## Begin

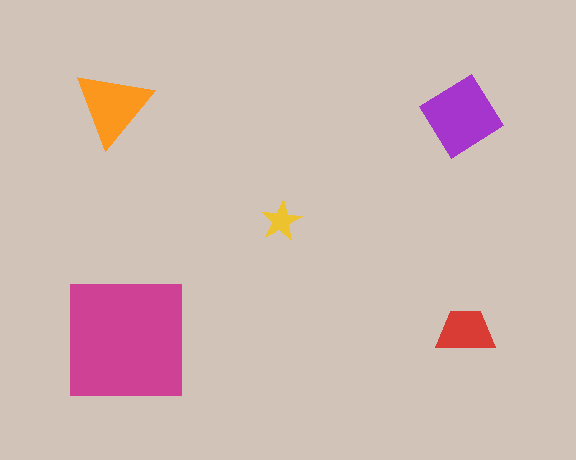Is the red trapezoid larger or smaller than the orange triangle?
Smaller.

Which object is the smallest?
The yellow star.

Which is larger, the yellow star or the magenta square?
The magenta square.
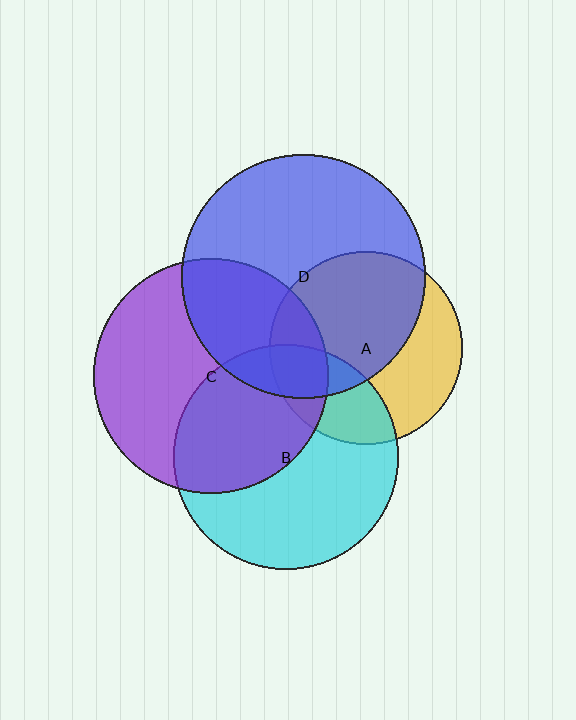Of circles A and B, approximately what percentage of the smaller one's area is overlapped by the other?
Approximately 30%.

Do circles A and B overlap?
Yes.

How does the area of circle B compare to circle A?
Approximately 1.3 times.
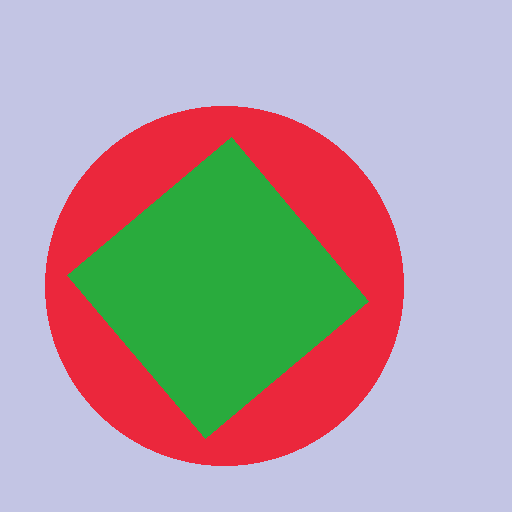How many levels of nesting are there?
2.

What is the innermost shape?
The green diamond.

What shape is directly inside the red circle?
The green diamond.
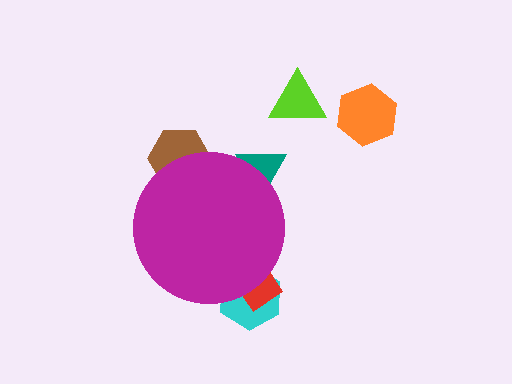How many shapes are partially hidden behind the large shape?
4 shapes are partially hidden.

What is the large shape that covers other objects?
A magenta circle.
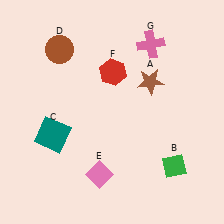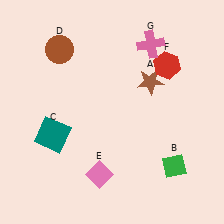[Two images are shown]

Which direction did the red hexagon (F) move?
The red hexagon (F) moved right.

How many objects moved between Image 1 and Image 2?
1 object moved between the two images.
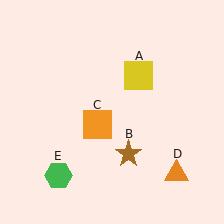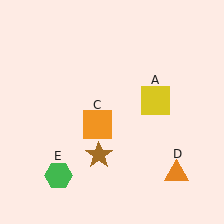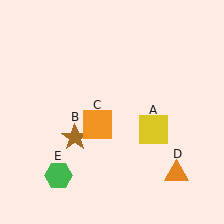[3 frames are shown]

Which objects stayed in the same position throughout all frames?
Orange square (object C) and orange triangle (object D) and green hexagon (object E) remained stationary.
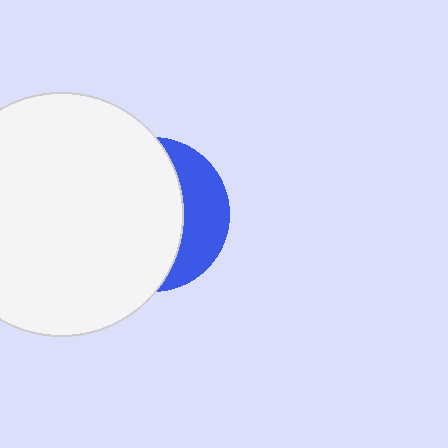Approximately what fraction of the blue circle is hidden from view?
Roughly 69% of the blue circle is hidden behind the white circle.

## End

Keep to the lines between the line with "Do circles A and B overlap?" and the line with "[3 frames are shown]", inclusive, and transcribe them without pictures.

Solved exercise:
Do circles A and B overlap?
Yes.

How does the area of circle B compare to circle A?
Approximately 1.3 times.
How many levels of nesting are there?
2.

What is the innermost shape?
The green diamond.

What shape is directly inside the red circle?
The green diamond.
How many shapes are partially hidden behind the large shape?
4 shapes are partially hidden.

What is the large shape that covers other objects?
A magenta circle.
[Two images are shown]

Which direction did the red hexagon (F) move?
The red hexagon (F) moved right.

How many objects moved between Image 1 and Image 2?
1 object moved between the two images.
[3 frames are shown]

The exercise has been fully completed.